- Exercise material:

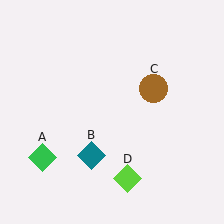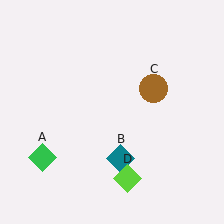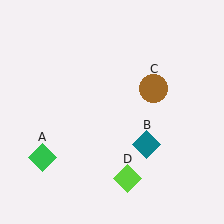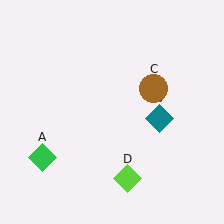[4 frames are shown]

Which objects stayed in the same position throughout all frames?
Green diamond (object A) and brown circle (object C) and lime diamond (object D) remained stationary.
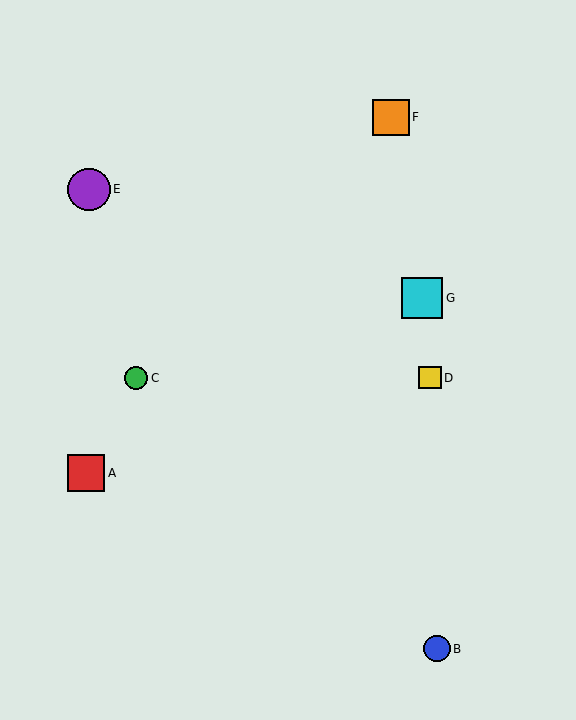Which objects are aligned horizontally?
Objects C, D are aligned horizontally.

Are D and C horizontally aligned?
Yes, both are at y≈378.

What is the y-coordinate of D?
Object D is at y≈378.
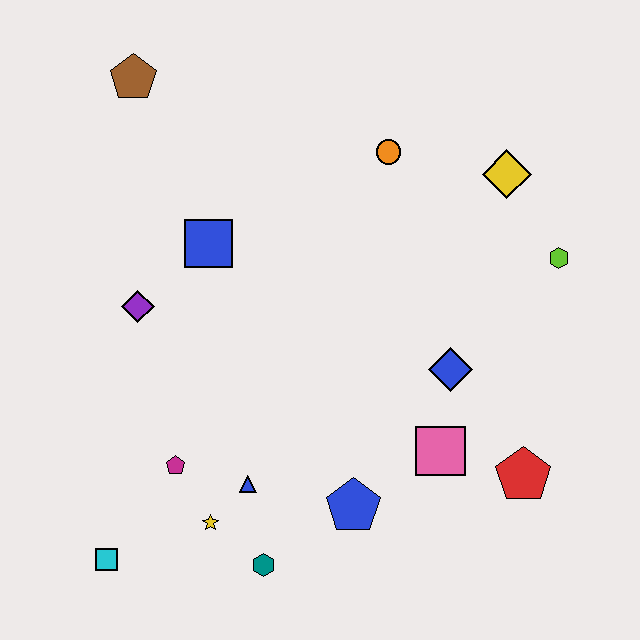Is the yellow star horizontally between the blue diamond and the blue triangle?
No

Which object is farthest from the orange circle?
The cyan square is farthest from the orange circle.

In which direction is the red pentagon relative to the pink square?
The red pentagon is to the right of the pink square.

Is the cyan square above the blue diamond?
No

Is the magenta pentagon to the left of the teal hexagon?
Yes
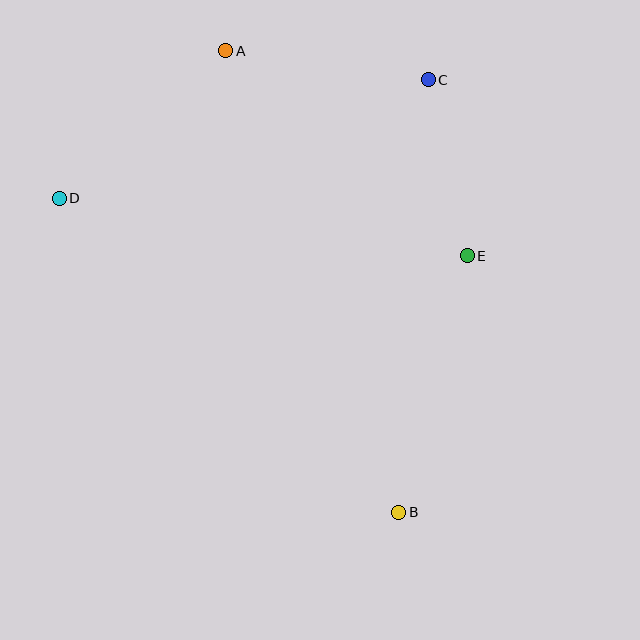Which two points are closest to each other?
Points C and E are closest to each other.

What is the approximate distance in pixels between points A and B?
The distance between A and B is approximately 493 pixels.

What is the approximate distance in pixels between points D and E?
The distance between D and E is approximately 412 pixels.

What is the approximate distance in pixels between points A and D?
The distance between A and D is approximately 223 pixels.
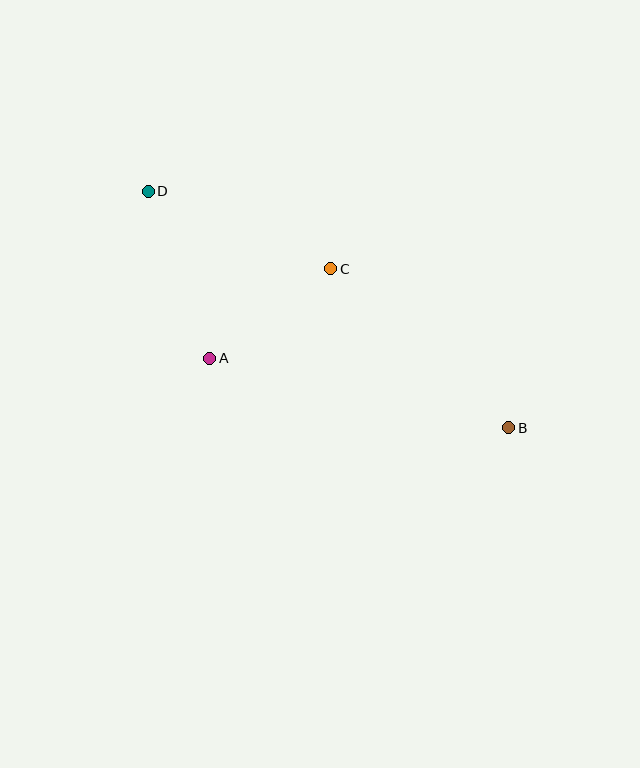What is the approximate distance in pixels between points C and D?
The distance between C and D is approximately 198 pixels.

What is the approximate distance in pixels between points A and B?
The distance between A and B is approximately 307 pixels.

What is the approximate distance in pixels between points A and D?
The distance between A and D is approximately 178 pixels.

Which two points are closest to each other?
Points A and C are closest to each other.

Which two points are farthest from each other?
Points B and D are farthest from each other.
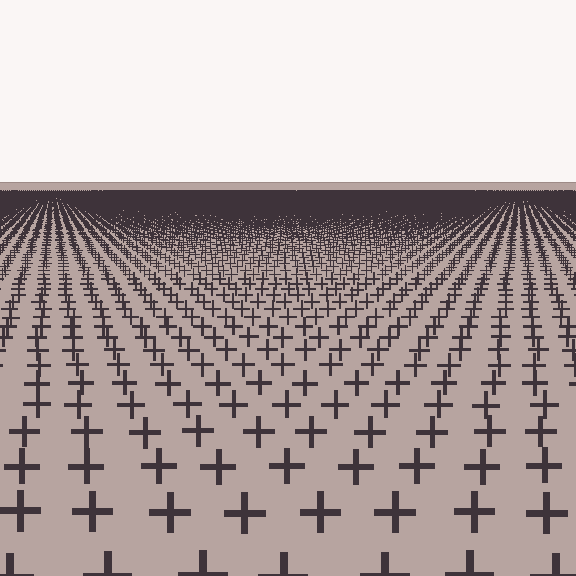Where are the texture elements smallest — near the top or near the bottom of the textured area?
Near the top.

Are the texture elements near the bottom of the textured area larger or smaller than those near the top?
Larger. Near the bottom, elements are closer to the viewer and appear at a bigger on-screen size.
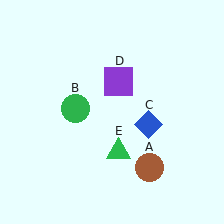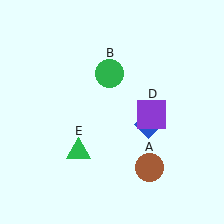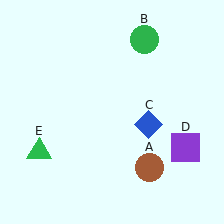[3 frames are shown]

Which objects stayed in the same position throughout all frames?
Brown circle (object A) and blue diamond (object C) remained stationary.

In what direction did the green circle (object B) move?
The green circle (object B) moved up and to the right.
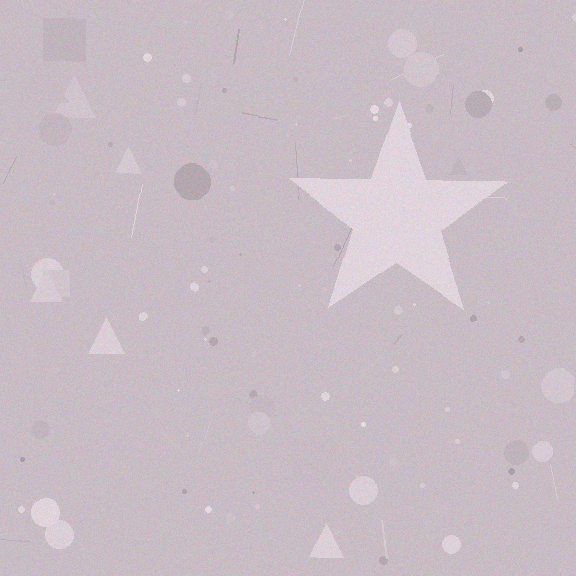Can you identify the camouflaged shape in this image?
The camouflaged shape is a star.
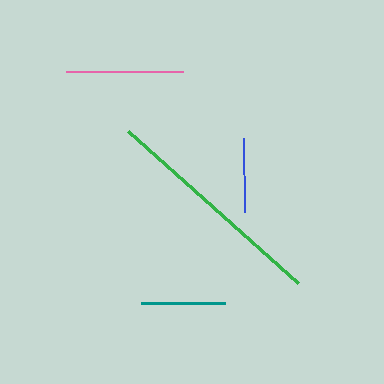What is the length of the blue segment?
The blue segment is approximately 74 pixels long.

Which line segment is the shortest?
The blue line is the shortest at approximately 74 pixels.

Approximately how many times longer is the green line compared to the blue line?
The green line is approximately 3.1 times the length of the blue line.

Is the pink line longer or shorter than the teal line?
The pink line is longer than the teal line.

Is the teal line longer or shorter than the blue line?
The teal line is longer than the blue line.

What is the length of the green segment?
The green segment is approximately 228 pixels long.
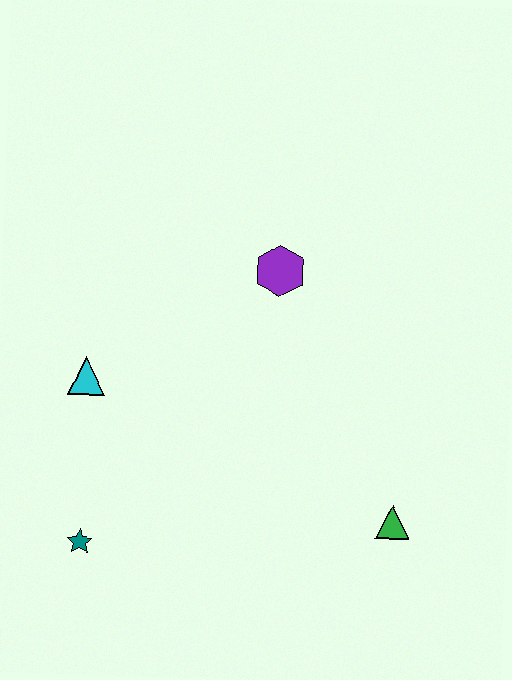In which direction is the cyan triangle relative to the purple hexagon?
The cyan triangle is to the left of the purple hexagon.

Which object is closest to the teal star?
The cyan triangle is closest to the teal star.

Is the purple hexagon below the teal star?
No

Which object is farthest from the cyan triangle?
The green triangle is farthest from the cyan triangle.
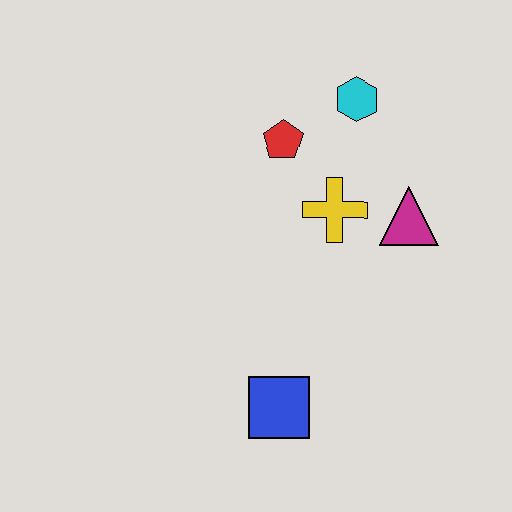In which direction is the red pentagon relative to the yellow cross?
The red pentagon is above the yellow cross.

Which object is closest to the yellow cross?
The magenta triangle is closest to the yellow cross.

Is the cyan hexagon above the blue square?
Yes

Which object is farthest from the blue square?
The cyan hexagon is farthest from the blue square.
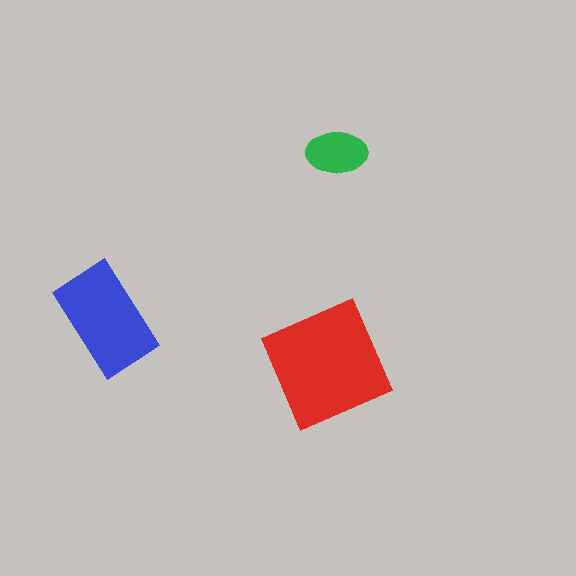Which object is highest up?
The green ellipse is topmost.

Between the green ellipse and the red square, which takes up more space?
The red square.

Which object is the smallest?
The green ellipse.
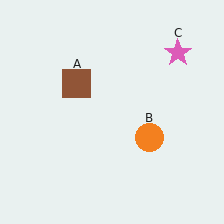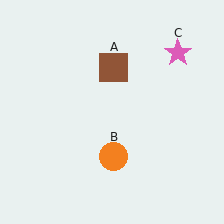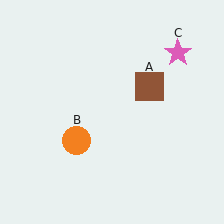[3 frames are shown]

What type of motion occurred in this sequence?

- Problem statement:
Quote the records above exactly, leaving out any pictures.

- Result of the task:
[4 frames are shown]

Which objects stayed in the same position throughout all frames?
Green diamond (object A) and brown circle (object C) and lime diamond (object D) remained stationary.
Which objects are aligned horizontally?
Objects C, D are aligned horizontally.

Are D and C horizontally aligned?
Yes, both are at y≈378.

What is the y-coordinate of D?
Object D is at y≈378.
Is the yellow star horizontally between the blue diamond and the blue triangle?
No

Which object is farthest from the orange circle?
The cyan square is farthest from the orange circle.

In which direction is the red pentagon relative to the pink square?
The red pentagon is to the right of the pink square.

Is the cyan square above the blue diamond?
No

Is the magenta pentagon to the left of the teal hexagon?
Yes
Which two points are closest to each other?
Points C and E are closest to each other.

What is the approximate distance in pixels between points A and B?
The distance between A and B is approximately 493 pixels.

What is the approximate distance in pixels between points D and E?
The distance between D and E is approximately 412 pixels.

What is the approximate distance in pixels between points A and D?
The distance between A and D is approximately 223 pixels.
What is the approximate distance in pixels between points C and D?
The distance between C and D is approximately 198 pixels.

What is the approximate distance in pixels between points A and B?
The distance between A and B is approximately 307 pixels.

What is the approximate distance in pixels between points A and D?
The distance between A and D is approximately 178 pixels.

Which two points are closest to each other?
Points A and C are closest to each other.

Which two points are farthest from each other?
Points B and D are farthest from each other.
Where are the texture elements smallest — near the top or near the bottom of the textured area?
Near the top.

Are the texture elements near the bottom of the textured area larger or smaller than those near the top?
Larger. Near the bottom, elements are closer to the viewer and appear at a bigger on-screen size.
[3 frames are shown]

Which objects stayed in the same position throughout all frames?
Brown circle (object A) and blue diamond (object C) remained stationary.

In what direction did the green circle (object B) move?
The green circle (object B) moved up and to the right.
Can you identify the camouflaged shape in this image?
The camouflaged shape is a star.
What is the length of the blue segment?
The blue segment is approximately 74 pixels long.

Which line segment is the shortest?
The blue line is the shortest at approximately 74 pixels.

Approximately how many times longer is the green line compared to the blue line?
The green line is approximately 3.1 times the length of the blue line.

Is the pink line longer or shorter than the teal line?
The pink line is longer than the teal line.

Is the teal line longer or shorter than the blue line?
The teal line is longer than the blue line.

What is the length of the green segment?
The green segment is approximately 228 pixels long.
In which direction is the cyan triangle relative to the purple hexagon?
The cyan triangle is to the left of the purple hexagon.

Which object is closest to the teal star?
The cyan triangle is closest to the teal star.

Is the purple hexagon below the teal star?
No

Which object is farthest from the cyan triangle?
The green triangle is farthest from the cyan triangle.
In which direction is the red pentagon relative to the yellow cross?
The red pentagon is above the yellow cross.

Which object is closest to the yellow cross?
The magenta triangle is closest to the yellow cross.

Is the cyan hexagon above the blue square?
Yes

Which object is farthest from the blue square?
The cyan hexagon is farthest from the blue square.
Which object is highest up?
The green ellipse is topmost.

Between the green ellipse and the red square, which takes up more space?
The red square.

Which object is the smallest?
The green ellipse.
[3 frames are shown]

What type of motion occurred in this sequence?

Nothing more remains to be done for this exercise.